To do> Repeat the lines from the one containing "How many dots are in each group?" through the last line of the data, exactly, pictures omitted.
** Start **
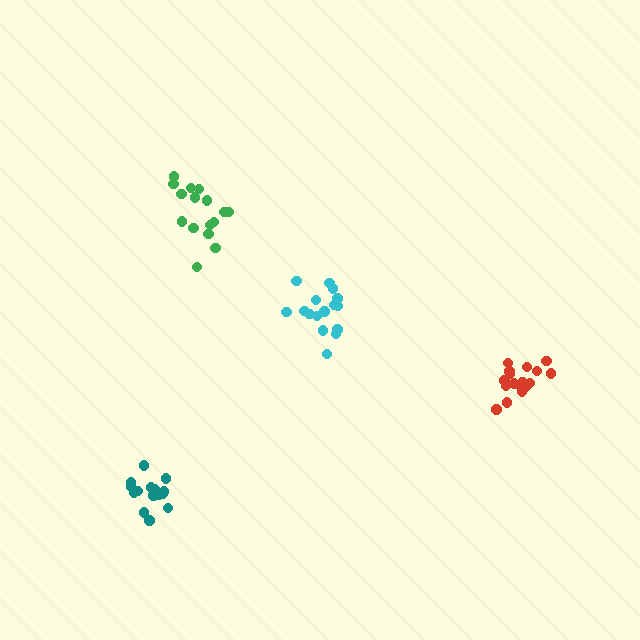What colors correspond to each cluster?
The clusters are colored: green, teal, red, cyan.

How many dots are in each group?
Group 1: 16 dots, Group 2: 15 dots, Group 3: 18 dots, Group 4: 17 dots (66 total).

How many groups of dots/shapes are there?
There are 4 groups.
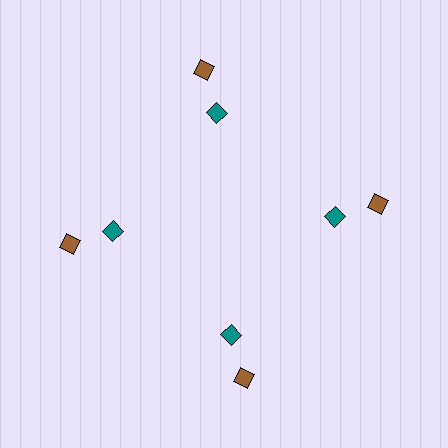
** End **
Solution to this task>
How many dots are in each group?
Group 1: 16 dots, Group 2: 15 dots, Group 3: 18 dots, Group 4: 17 dots (66 total).

How many groups of dots/shapes are there?
There are 4 groups.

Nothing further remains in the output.